# What you are asked to do
Copy out all of the data exactly as it appears.

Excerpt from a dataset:
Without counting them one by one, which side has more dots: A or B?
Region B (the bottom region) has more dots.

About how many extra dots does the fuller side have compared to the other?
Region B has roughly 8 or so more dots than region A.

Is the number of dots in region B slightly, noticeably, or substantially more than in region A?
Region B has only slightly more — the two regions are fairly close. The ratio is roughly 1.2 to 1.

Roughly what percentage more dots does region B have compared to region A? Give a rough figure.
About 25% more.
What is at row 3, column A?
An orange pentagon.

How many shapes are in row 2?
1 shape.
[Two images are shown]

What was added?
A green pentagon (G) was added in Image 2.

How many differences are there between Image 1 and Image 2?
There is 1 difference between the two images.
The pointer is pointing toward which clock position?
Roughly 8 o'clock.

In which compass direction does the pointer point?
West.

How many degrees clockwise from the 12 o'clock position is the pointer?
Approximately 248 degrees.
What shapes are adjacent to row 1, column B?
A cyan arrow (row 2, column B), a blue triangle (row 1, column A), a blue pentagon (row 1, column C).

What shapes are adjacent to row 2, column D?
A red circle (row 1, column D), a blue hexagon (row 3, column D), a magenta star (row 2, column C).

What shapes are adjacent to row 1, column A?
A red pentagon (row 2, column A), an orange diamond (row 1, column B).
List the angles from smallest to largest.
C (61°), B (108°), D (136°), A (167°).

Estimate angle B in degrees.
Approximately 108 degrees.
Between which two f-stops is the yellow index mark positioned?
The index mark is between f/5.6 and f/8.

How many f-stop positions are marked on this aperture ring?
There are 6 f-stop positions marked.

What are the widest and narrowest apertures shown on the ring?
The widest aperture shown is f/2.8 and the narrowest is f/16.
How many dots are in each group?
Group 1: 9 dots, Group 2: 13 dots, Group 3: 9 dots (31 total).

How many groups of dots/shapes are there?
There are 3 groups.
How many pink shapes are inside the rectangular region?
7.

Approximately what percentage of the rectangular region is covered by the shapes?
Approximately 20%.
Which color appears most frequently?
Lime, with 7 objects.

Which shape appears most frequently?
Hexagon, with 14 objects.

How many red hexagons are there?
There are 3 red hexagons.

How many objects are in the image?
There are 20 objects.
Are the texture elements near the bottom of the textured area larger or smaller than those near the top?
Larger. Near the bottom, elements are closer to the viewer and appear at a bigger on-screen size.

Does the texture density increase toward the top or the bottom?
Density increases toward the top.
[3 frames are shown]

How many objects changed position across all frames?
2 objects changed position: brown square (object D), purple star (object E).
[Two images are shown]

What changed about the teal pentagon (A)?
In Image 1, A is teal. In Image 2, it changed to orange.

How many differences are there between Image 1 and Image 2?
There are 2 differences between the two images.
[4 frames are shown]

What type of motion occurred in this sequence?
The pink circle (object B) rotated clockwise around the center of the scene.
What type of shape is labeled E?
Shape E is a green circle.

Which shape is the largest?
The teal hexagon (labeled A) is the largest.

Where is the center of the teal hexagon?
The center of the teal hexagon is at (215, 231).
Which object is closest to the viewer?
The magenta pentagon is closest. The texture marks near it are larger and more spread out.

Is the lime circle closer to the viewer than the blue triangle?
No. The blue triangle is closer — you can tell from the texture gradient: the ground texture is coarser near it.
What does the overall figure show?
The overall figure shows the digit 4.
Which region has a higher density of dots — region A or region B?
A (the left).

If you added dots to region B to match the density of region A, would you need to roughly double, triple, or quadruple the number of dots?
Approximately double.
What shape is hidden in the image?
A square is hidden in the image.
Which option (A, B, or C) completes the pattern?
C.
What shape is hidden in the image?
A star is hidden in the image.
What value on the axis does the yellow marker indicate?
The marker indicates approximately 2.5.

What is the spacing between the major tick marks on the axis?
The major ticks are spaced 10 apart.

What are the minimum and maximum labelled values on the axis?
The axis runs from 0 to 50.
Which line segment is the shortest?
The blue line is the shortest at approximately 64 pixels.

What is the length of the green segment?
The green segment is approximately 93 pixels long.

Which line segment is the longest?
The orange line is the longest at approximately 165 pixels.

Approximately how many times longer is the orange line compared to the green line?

# Correct result
Without counting them one by one, which side has more dots: A or B?
Region B (the bottom region) has more dots.

About how many extra dots does the fuller side have compared to the other?
Region B has roughly 8 or so more dots than region A.

Is the number of dots in region B slightly, noticeably, or substantially more than in region A?
Region B has only slightly more — the two regions are fairly close. The ratio is roughly 1.2 to 1.

Roughly what percentage more dots does region B have compared to region A? Give a rough figure.
About 25% more.
What is at row 3, column A?
An orange pentagon.

How many shapes are in row 2?
1 shape.
[Two images are shown]

What was added?
A green pentagon (G) was added in Image 2.

How many differences are there between Image 1 and Image 2?
There is 1 difference between the two images.
The pointer is pointing toward which clock position?
Roughly 8 o'clock.

In which compass direction does the pointer point?
West.

How many degrees clockwise from the 12 o'clock position is the pointer?
Approximately 248 degrees.
What shapes are adjacent to row 1, column B?
A cyan arrow (row 2, column B), a blue triangle (row 1, column A), a blue pentagon (row 1, column C).

What shapes are adjacent to row 2, column D?
A red circle (row 1, column D), a blue hexagon (row 3, column D), a magenta star (row 2, column C).

What shapes are adjacent to row 1, column A?
A red pentagon (row 2, column A), an orange diamond (row 1, column B).
List the angles from smallest to largest.
C (61°), B (108°), D (136°), A (167°).

Estimate angle B in degrees.
Approximately 108 degrees.
Between which two f-stops is the yellow index mark positioned?
The index mark is between f/5.6 and f/8.

How many f-stop positions are marked on this aperture ring?
There are 6 f-stop positions marked.

What are the widest and narrowest apertures shown on the ring?
The widest aperture shown is f/2.8 and the narrowest is f/16.
How many dots are in each group?
Group 1: 9 dots, Group 2: 13 dots, Group 3: 9 dots (31 total).

How many groups of dots/shapes are there?
There are 3 groups.
How many pink shapes are inside the rectangular region?
7.

Approximately what percentage of the rectangular region is covered by the shapes?
Approximately 20%.
Which color appears most frequently?
Lime, with 7 objects.

Which shape appears most frequently?
Hexagon, with 14 objects.

How many red hexagons are there?
There are 3 red hexagons.

How many objects are in the image?
There are 20 objects.
Are the texture elements near the bottom of the textured area larger or smaller than those near the top?
Larger. Near the bottom, elements are closer to the viewer and appear at a bigger on-screen size.

Does the texture density increase toward the top or the bottom?
Density increases toward the top.
[3 frames are shown]

How many objects changed position across all frames?
2 objects changed position: brown square (object D), purple star (object E).
[Two images are shown]

What changed about the teal pentagon (A)?
In Image 1, A is teal. In Image 2, it changed to orange.

How many differences are there between Image 1 and Image 2?
There are 2 differences between the two images.
[4 frames are shown]

What type of motion occurred in this sequence?
The pink circle (object B) rotated clockwise around the center of the scene.
What type of shape is labeled E?
Shape E is a green circle.

Which shape is the largest?
The teal hexagon (labeled A) is the largest.

Where is the center of the teal hexagon?
The center of the teal hexagon is at (215, 231).
Which object is closest to the viewer?
The magenta pentagon is closest. The texture marks near it are larger and more spread out.

Is the lime circle closer to the viewer than the blue triangle?
No. The blue triangle is closer — you can tell from the texture gradient: the ground texture is coarser near it.
What does the overall figure show?
The overall figure shows the digit 4.
Which region has a higher density of dots — region A or region B?
A (the left).

If you added dots to region B to match the density of region A, would you need to roughly double, triple, or quadruple the number of dots?
Approximately double.
What shape is hidden in the image?
A square is hidden in the image.
Which option (A, B, or C) completes the pattern?
C.
What shape is hidden in the image?
A star is hidden in the image.
What value on the axis does the yellow marker indicate?
The marker indicates approximately 2.5.

What is the spacing between the major tick marks on the axis?
The major ticks are spaced 10 apart.

What are the minimum and maximum labelled values on the axis?
The axis runs from 0 to 50.
Which line segment is the shortest?
The blue line is the shortest at approximately 64 pixels.

What is the length of the green segment?
The green segment is approximately 93 pixels long.

Which line segment is the longest?
The orange line is the longest at approximately 165 pixels.

Approximately how many times longer is the orange line compared to the green line?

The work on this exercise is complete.